Task details:
Pull out every line from the line containing "How far apart" through the end of the material, both ends included, and reproduce it exactly. Keep pictures out.

==== Data shown

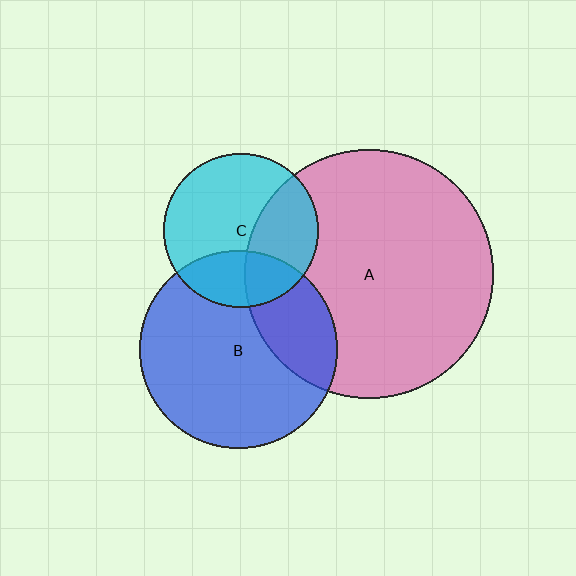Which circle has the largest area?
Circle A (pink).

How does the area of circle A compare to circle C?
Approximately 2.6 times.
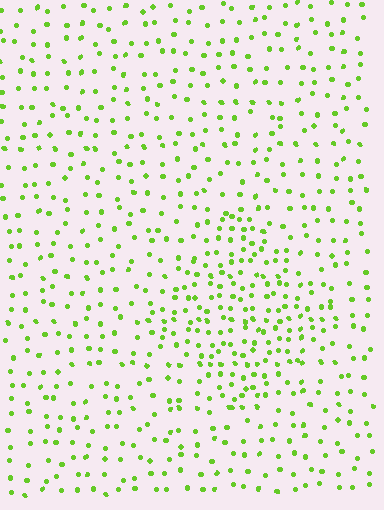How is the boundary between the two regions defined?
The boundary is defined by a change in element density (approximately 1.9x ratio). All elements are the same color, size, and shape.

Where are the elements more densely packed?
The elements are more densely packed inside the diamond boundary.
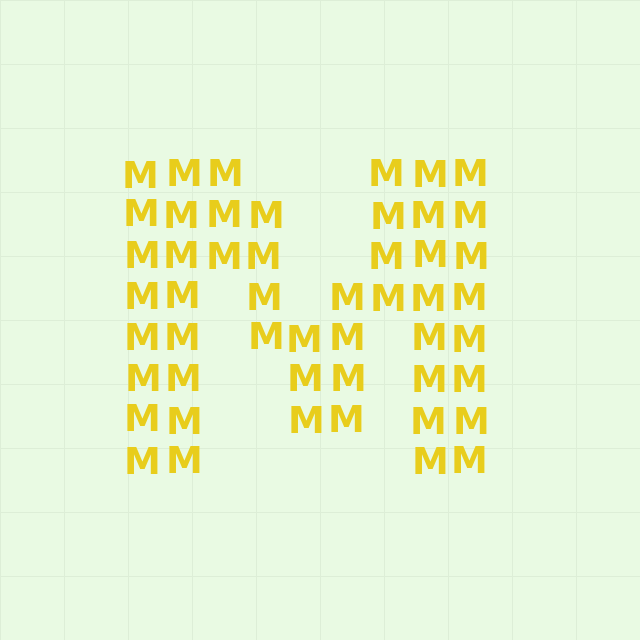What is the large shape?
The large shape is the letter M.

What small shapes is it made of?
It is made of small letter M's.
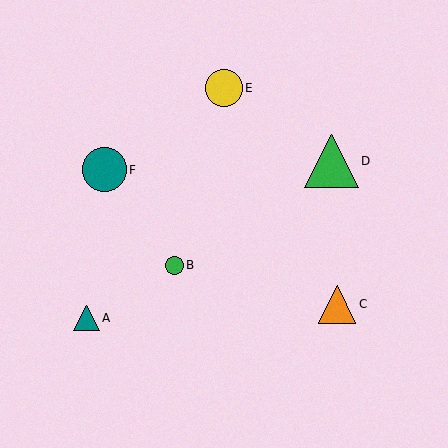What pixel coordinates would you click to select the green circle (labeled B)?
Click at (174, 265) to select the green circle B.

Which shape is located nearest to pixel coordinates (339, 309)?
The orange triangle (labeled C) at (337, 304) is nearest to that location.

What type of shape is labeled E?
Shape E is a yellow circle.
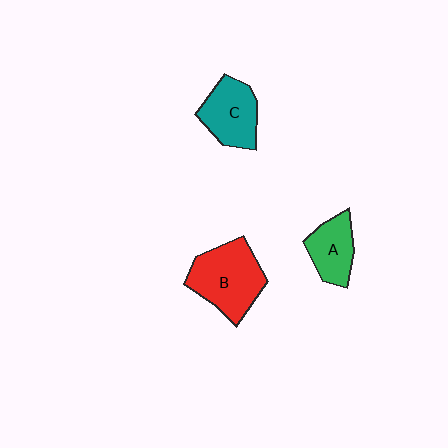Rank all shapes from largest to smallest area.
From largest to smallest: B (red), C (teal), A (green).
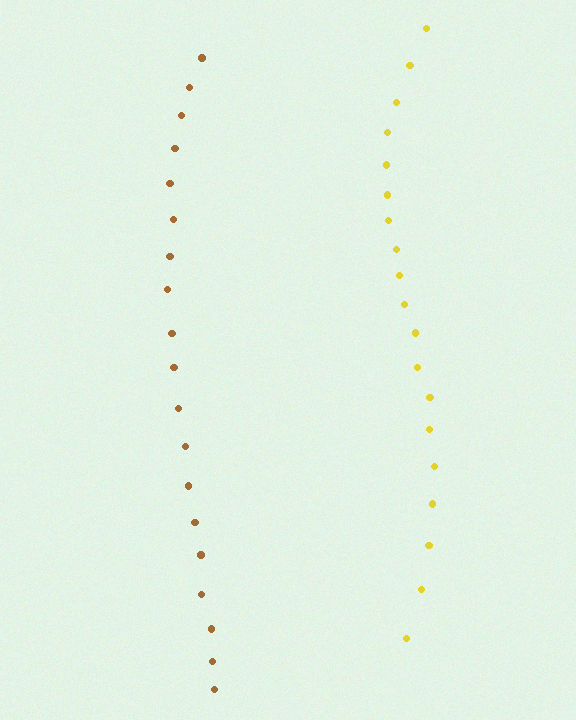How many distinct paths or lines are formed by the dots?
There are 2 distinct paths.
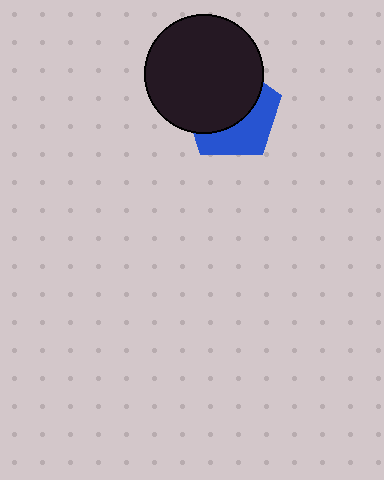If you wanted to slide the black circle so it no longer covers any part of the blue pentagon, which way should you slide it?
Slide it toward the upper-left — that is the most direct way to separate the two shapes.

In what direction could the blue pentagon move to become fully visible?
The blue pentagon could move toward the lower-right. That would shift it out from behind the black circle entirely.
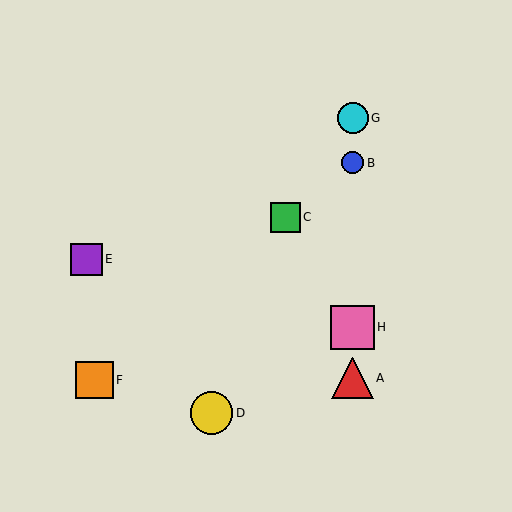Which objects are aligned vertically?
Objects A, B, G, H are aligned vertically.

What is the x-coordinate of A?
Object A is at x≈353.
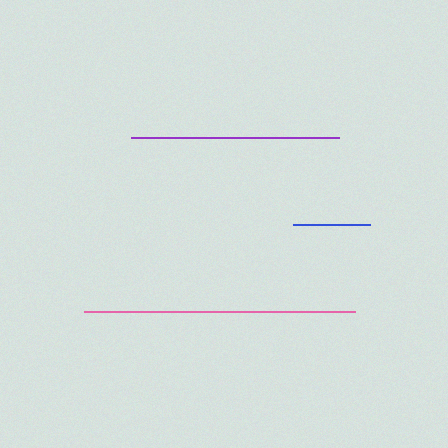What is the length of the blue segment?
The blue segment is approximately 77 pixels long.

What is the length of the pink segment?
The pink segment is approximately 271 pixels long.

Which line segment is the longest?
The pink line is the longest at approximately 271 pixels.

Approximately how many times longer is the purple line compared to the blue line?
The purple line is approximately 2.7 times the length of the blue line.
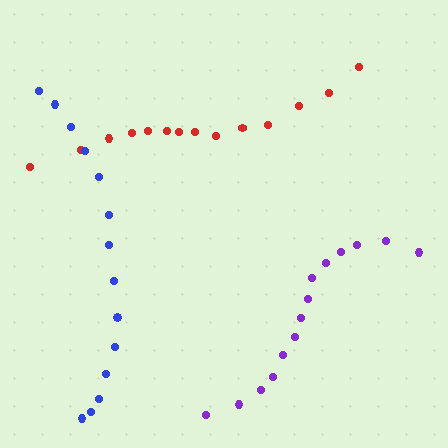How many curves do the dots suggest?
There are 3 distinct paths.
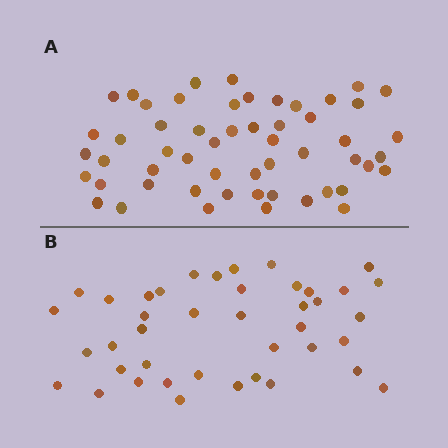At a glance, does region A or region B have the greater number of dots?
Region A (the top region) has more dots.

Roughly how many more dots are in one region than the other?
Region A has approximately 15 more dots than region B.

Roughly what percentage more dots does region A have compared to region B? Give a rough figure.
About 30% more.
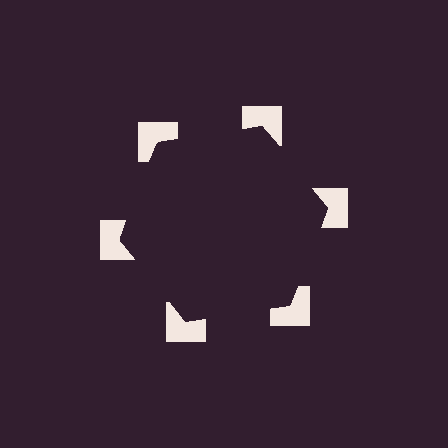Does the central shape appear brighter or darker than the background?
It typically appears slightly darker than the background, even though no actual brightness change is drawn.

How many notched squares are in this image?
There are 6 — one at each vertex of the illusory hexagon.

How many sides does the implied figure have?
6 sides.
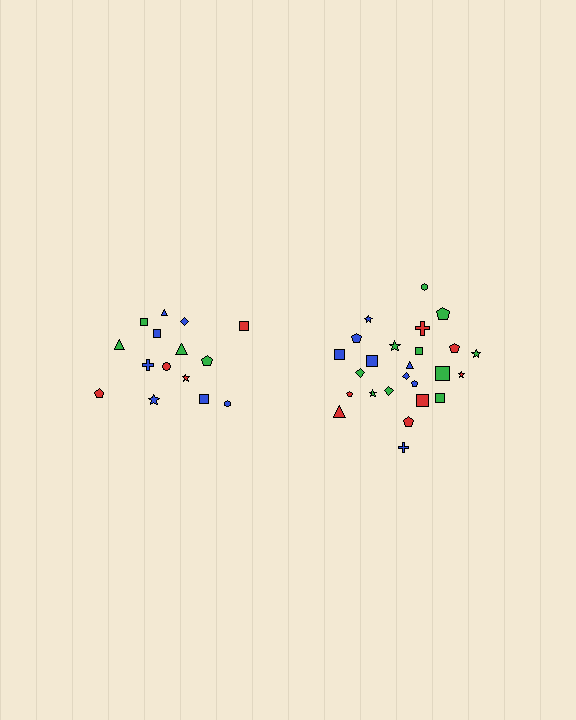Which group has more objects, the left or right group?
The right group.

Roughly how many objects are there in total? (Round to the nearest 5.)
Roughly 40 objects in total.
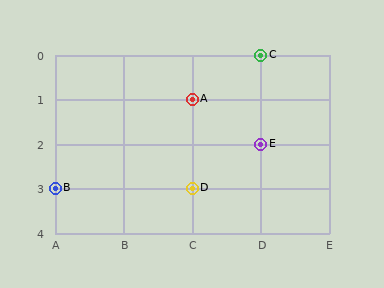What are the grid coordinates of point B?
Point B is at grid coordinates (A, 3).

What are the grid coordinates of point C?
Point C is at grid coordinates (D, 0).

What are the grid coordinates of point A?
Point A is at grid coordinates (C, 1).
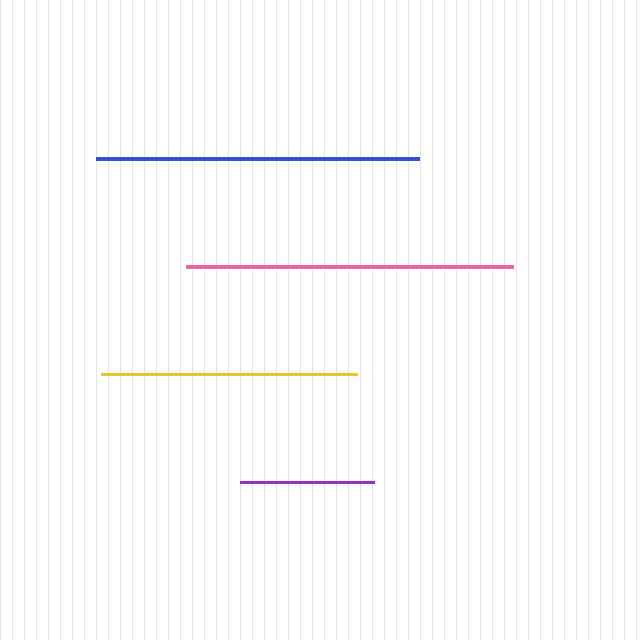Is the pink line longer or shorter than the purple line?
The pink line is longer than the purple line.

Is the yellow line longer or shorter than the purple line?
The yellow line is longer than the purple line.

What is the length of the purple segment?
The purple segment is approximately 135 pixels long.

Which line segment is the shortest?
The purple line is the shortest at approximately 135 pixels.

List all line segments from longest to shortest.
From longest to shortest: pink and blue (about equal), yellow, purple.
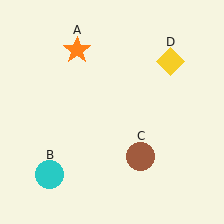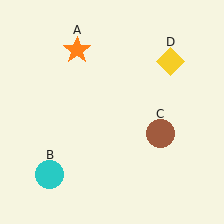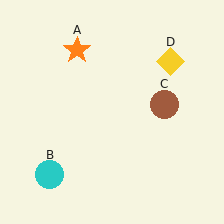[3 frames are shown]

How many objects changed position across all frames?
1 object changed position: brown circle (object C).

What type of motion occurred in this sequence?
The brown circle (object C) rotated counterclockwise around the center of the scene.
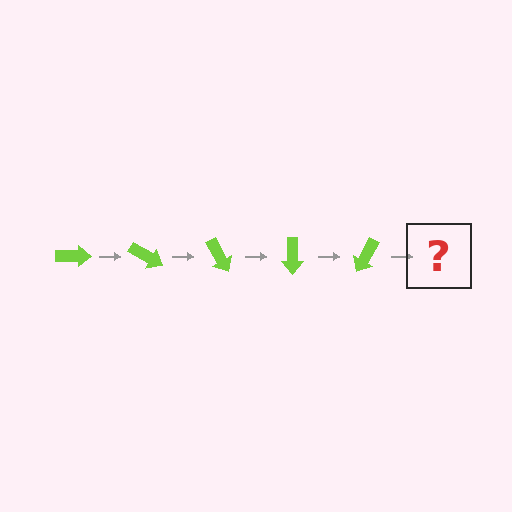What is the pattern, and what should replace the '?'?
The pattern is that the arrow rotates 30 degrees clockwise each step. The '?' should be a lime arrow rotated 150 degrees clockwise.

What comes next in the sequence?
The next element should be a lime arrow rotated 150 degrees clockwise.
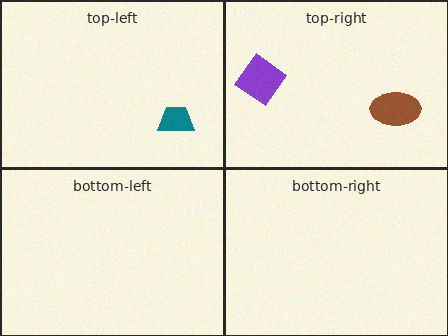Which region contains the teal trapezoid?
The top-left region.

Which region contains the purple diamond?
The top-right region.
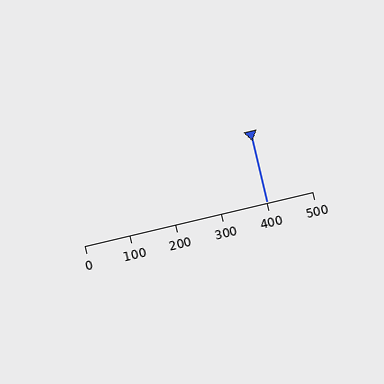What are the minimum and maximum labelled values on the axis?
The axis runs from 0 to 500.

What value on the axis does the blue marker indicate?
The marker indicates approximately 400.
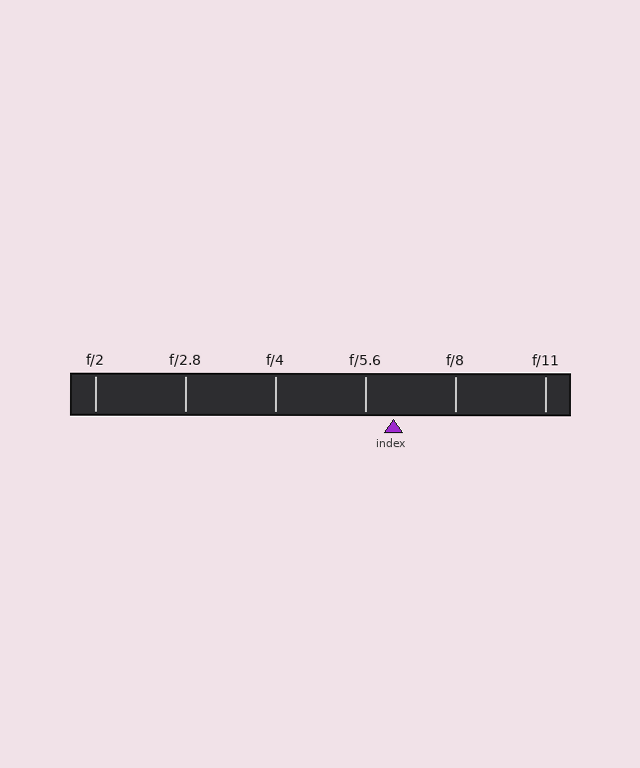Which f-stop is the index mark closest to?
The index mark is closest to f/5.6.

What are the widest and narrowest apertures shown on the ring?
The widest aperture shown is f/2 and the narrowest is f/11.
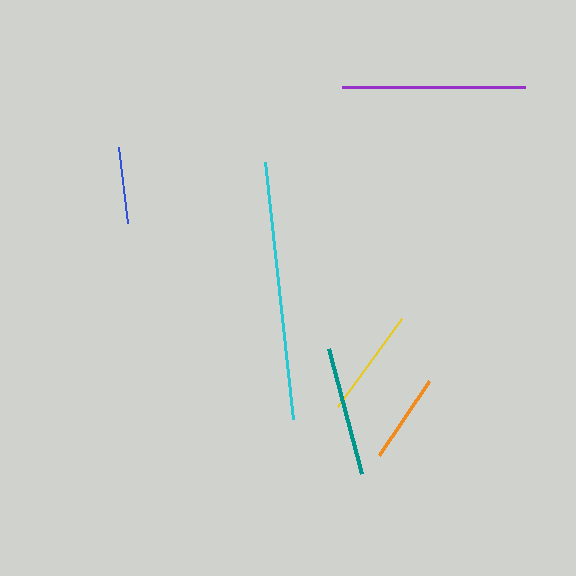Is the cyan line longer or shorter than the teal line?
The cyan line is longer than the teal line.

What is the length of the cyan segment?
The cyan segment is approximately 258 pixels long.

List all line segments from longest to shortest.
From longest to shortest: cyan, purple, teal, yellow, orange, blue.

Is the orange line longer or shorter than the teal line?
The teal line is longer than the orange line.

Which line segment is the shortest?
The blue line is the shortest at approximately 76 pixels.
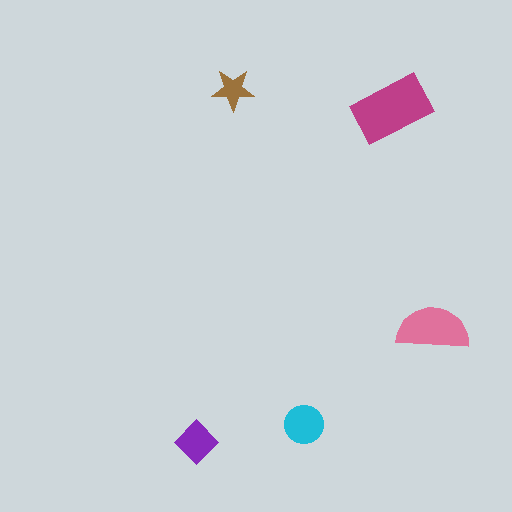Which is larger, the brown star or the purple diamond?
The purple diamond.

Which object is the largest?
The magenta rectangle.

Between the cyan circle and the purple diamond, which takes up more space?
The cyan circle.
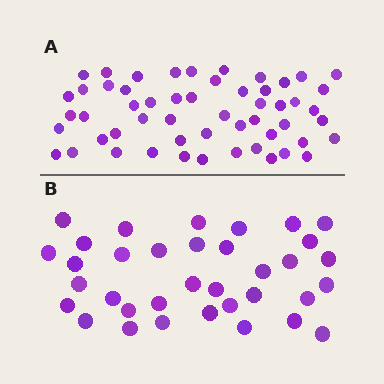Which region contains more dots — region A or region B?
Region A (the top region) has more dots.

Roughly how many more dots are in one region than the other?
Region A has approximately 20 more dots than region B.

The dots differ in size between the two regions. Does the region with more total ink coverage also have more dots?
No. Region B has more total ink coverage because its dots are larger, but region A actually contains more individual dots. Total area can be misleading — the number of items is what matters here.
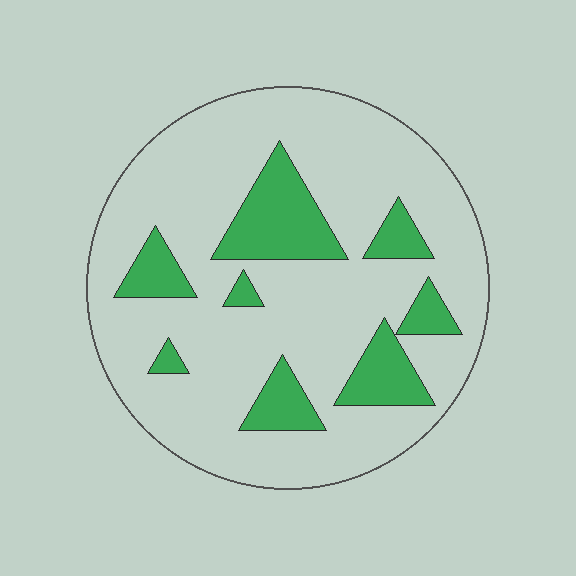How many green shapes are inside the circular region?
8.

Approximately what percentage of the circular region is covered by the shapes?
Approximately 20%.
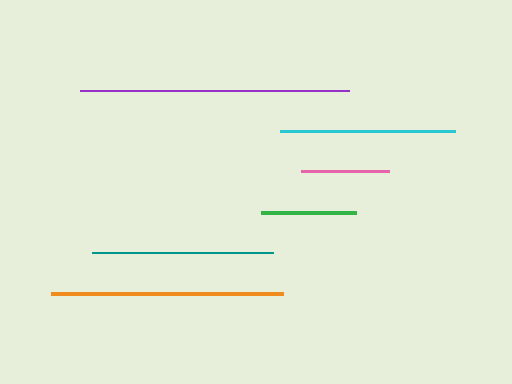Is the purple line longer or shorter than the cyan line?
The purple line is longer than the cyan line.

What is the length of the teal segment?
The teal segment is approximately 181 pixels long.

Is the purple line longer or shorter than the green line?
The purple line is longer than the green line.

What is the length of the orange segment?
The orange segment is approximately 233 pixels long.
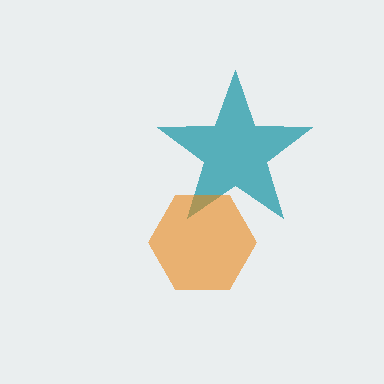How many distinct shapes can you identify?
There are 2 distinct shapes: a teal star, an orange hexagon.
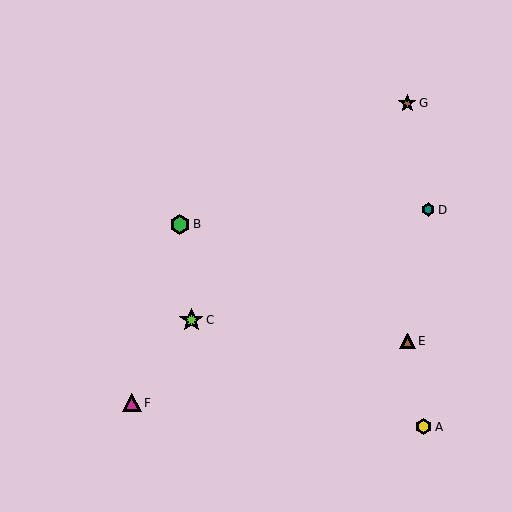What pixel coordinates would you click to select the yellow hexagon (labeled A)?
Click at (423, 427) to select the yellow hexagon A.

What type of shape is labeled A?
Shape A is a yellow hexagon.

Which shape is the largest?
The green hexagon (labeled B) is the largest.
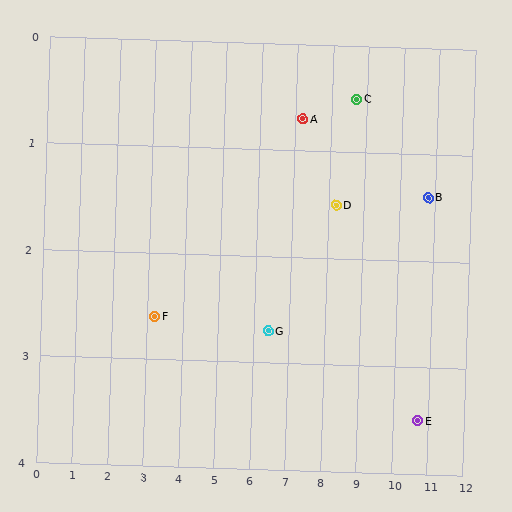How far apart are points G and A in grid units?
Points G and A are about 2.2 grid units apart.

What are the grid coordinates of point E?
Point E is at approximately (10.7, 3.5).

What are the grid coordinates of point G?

========

Written response:
How far apart are points G and A in grid units?
Points G and A are about 2.2 grid units apart.

What are the grid coordinates of point E?
Point E is at approximately (10.7, 3.5).

What are the grid coordinates of point G?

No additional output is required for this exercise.